• **Set task**
Your copy of the material must match it exactly, except that pictures are dropped.
## Begin Raw data
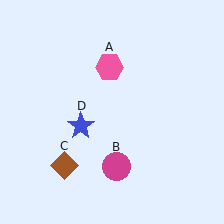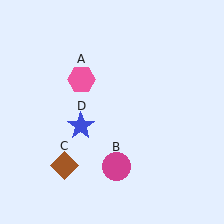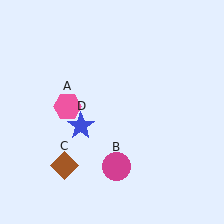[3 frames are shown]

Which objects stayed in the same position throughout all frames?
Magenta circle (object B) and brown diamond (object C) and blue star (object D) remained stationary.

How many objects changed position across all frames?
1 object changed position: pink hexagon (object A).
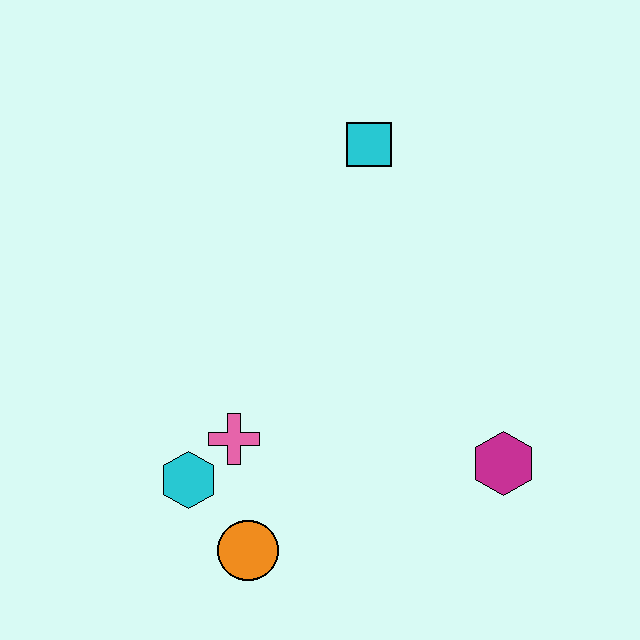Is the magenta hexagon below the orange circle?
No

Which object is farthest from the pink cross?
The cyan square is farthest from the pink cross.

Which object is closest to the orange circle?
The cyan hexagon is closest to the orange circle.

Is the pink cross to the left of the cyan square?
Yes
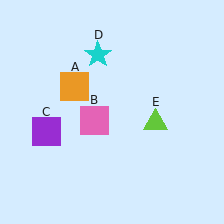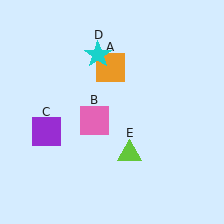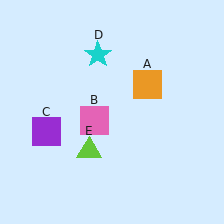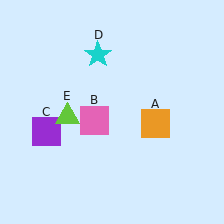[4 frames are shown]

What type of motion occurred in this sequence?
The orange square (object A), lime triangle (object E) rotated clockwise around the center of the scene.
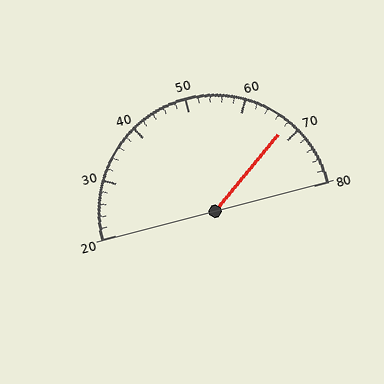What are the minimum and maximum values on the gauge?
The gauge ranges from 20 to 80.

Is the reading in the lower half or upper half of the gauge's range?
The reading is in the upper half of the range (20 to 80).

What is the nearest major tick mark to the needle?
The nearest major tick mark is 70.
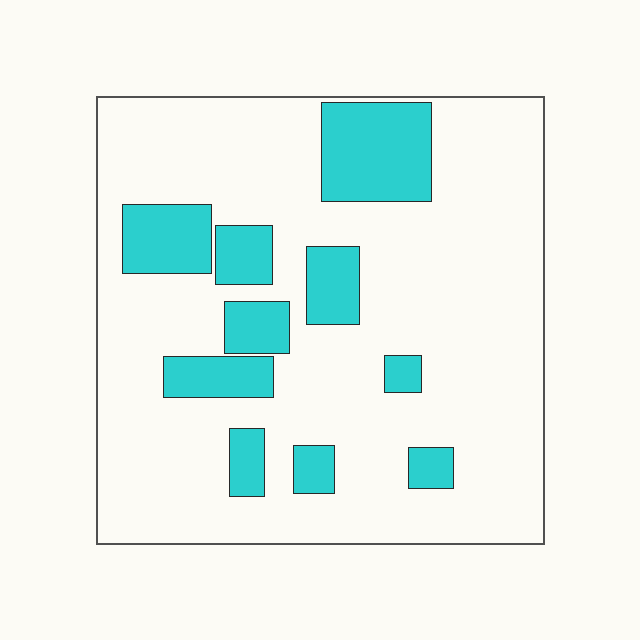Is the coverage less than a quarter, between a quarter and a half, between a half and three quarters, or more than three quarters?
Less than a quarter.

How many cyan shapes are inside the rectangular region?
10.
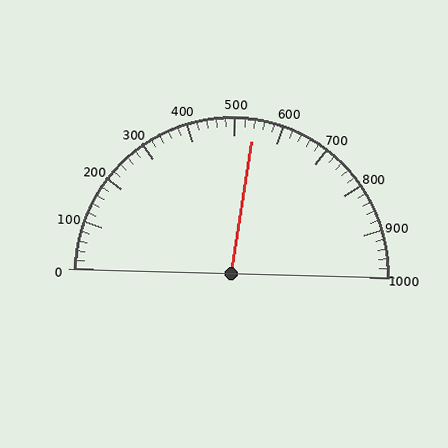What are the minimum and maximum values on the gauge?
The gauge ranges from 0 to 1000.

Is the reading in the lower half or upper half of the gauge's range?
The reading is in the upper half of the range (0 to 1000).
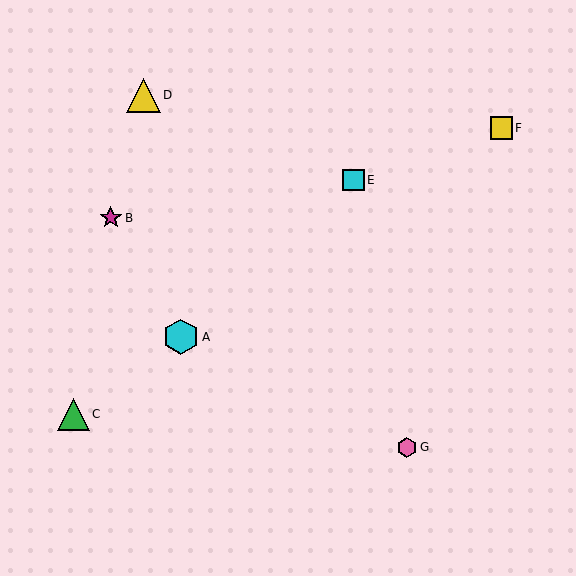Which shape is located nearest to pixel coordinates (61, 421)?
The green triangle (labeled C) at (74, 414) is nearest to that location.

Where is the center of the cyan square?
The center of the cyan square is at (353, 180).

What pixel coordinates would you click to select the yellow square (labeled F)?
Click at (501, 128) to select the yellow square F.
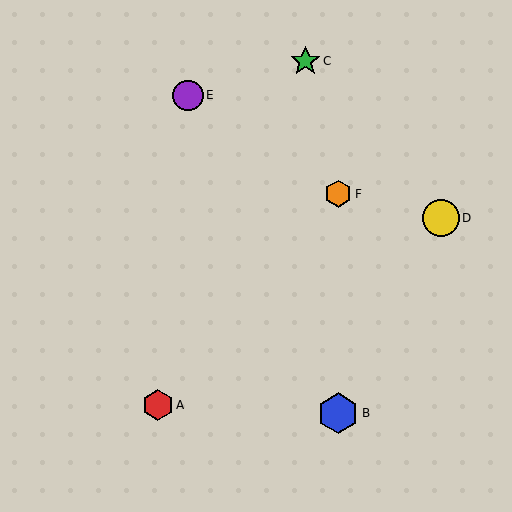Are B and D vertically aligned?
No, B is at x≈338 and D is at x≈441.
## End Raw data
• **Task result**
[3 frames are shown]

Which objects stayed in the same position throughout all frames?
Magenta circle (object B) and brown diamond (object C) and blue star (object D) remained stationary.

How many objects changed position across all frames?
1 object changed position: pink hexagon (object A).
Is the magenta hexagon below the orange circle?
No

Which object is farthest from the pink cross?
The cyan square is farthest from the pink cross.

Which object is closest to the orange circle?
The cyan hexagon is closest to the orange circle.

Is the pink cross to the left of the cyan square?
Yes
[4 frames are shown]

What type of motion occurred in this sequence?
The orange square (object A), lime triangle (object E) rotated clockwise around the center of the scene.
What are the minimum and maximum values on the gauge?
The gauge ranges from 20 to 80.

Is the reading in the lower half or upper half of the gauge's range?
The reading is in the upper half of the range (20 to 80).

What is the nearest major tick mark to the needle?
The nearest major tick mark is 70.
Is the coverage less than a quarter, between a quarter and a half, between a half and three quarters, or more than three quarters?
Less than a quarter.

How many cyan shapes are inside the rectangular region?
10.
What are the minimum and maximum values on the gauge?
The gauge ranges from 0 to 1000.

Is the reading in the lower half or upper half of the gauge's range?
The reading is in the upper half of the range (0 to 1000).
Which shape is located nearest to pixel coordinates (61, 421)?
The green triangle (labeled C) at (74, 414) is nearest to that location.

Where is the center of the cyan square?
The center of the cyan square is at (353, 180).

What pixel coordinates would you click to select the yellow square (labeled F)?
Click at (501, 128) to select the yellow square F.
Are B and D vertically aligned?
No, B is at x≈338 and D is at x≈441.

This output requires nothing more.